§ **TASK OBJECTIVE**: Transcribe each entry below exactly. Pictures do not go in the copy.

(Data items)
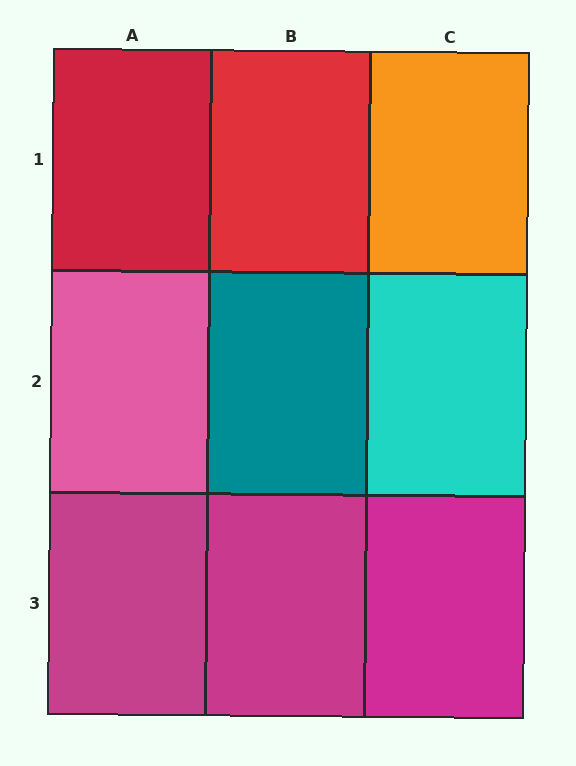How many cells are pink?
1 cell is pink.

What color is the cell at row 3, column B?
Magenta.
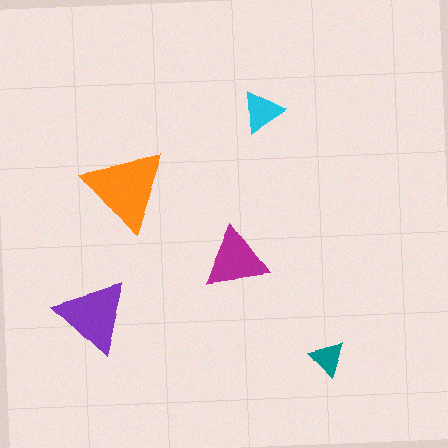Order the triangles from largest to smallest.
the orange one, the purple one, the magenta one, the cyan one, the teal one.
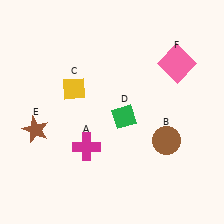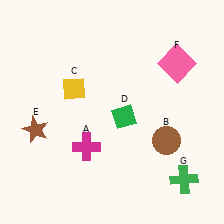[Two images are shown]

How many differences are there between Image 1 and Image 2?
There is 1 difference between the two images.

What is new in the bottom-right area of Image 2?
A green cross (G) was added in the bottom-right area of Image 2.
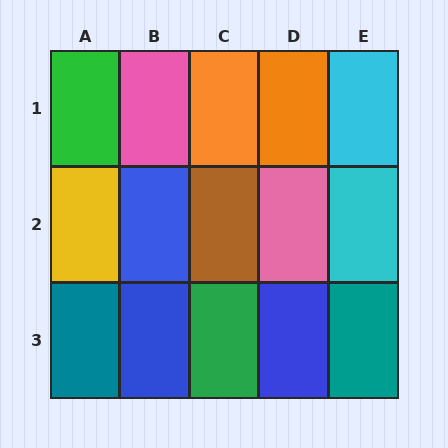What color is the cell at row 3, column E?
Teal.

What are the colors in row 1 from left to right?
Green, pink, orange, orange, cyan.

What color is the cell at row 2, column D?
Pink.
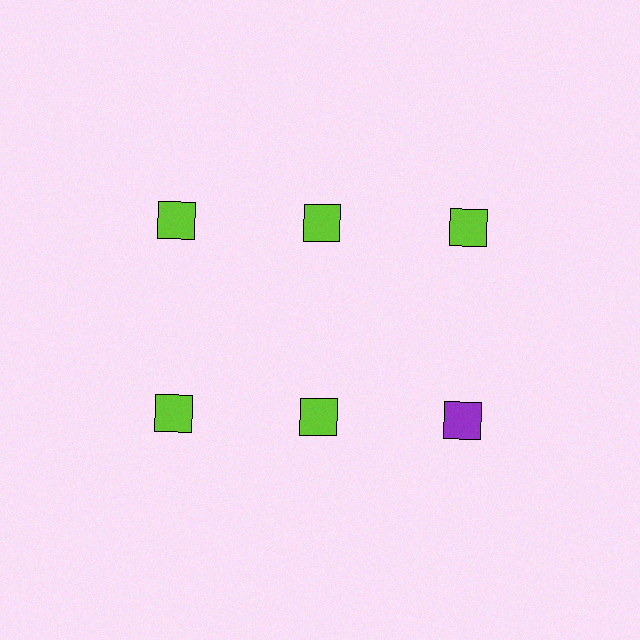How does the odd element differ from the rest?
It has a different color: purple instead of lime.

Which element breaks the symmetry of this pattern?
The purple square in the second row, rightmost column breaks the symmetry. All other shapes are lime squares.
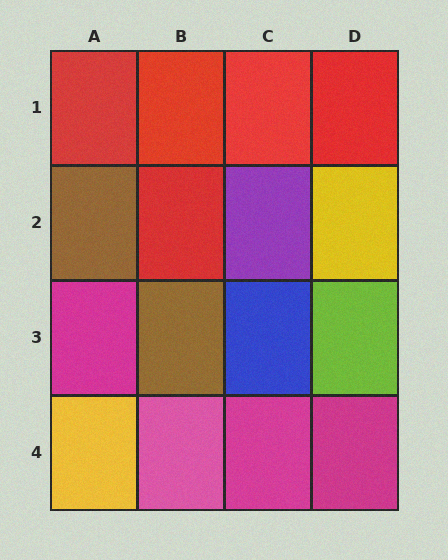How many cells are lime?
1 cell is lime.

§ **EXPECTED ANSWER**:
How many cells are pink?
1 cell is pink.

What color is the cell at row 3, column B?
Magenta.
Order the triangles from largest to smallest.
the orange one, the purple one, the magenta one, the cyan one, the teal one.
[Two images are shown]

How many differences are there between Image 1 and Image 2?
There is 1 difference between the two images.

What is new in the bottom-right area of Image 2?
A green cross (G) was added in the bottom-right area of Image 2.
What color is the cell at row 3, column E?
Teal.

What are the colors in row 1 from left to right?
Green, pink, orange, orange, cyan.

What color is the cell at row 2, column D?
Pink.
How does the odd element differ from the rest?
It has a different color: purple instead of lime.

Which element breaks the symmetry of this pattern?
The purple square in the second row, rightmost column breaks the symmetry. All other shapes are lime squares.
How many cells are lime?
1 cell is lime.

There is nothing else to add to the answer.